→ **Task prompt**: Extract every record, exactly as written, and ignore the pictures.

start Items

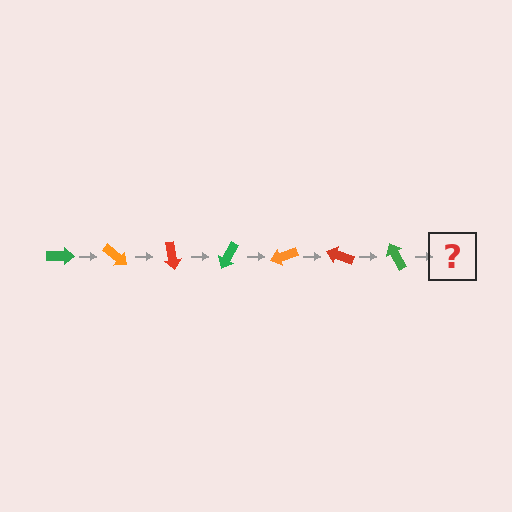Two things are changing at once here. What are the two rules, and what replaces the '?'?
The two rules are that it rotates 40 degrees clockwise each step and the color cycles through green, orange, and red. The '?' should be an orange arrow, rotated 280 degrees clockwise from the start.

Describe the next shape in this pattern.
It should be an orange arrow, rotated 280 degrees clockwise from the start.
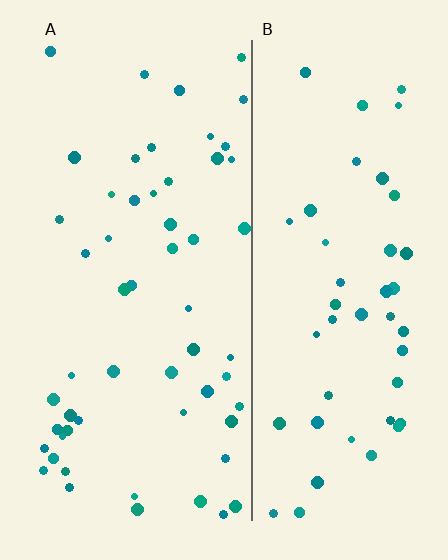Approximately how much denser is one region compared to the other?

end Items

→ **Output for this task**:
Two things are changing at once here. What are the two rules, and what replaces the '?'?
The two rules are that it rotates 40 degrees clockwise each step and the color cycles through green, orange, and red. The '?' should be an orange arrow, rotated 280 degrees clockwise from the start.

Describe the next shape in this pattern.
It should be an orange arrow, rotated 280 degrees clockwise from the start.
Approximately how much denser is one region compared to the other?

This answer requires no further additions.